[Given exercise]
Reproduce the listing below in its entirety. Change nothing.

[Records supplied]
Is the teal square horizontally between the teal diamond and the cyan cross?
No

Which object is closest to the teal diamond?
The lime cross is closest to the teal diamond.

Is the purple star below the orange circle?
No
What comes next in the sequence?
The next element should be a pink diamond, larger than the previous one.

[Worked solution]
Is the teal square horizontally between the teal diamond and the cyan cross?
No

Which object is closest to the teal diamond?
The lime cross is closest to the teal diamond.

Is the purple star below the orange circle?
No
What comes next in the sequence?
The next element should be a pink diamond, larger than the previous one.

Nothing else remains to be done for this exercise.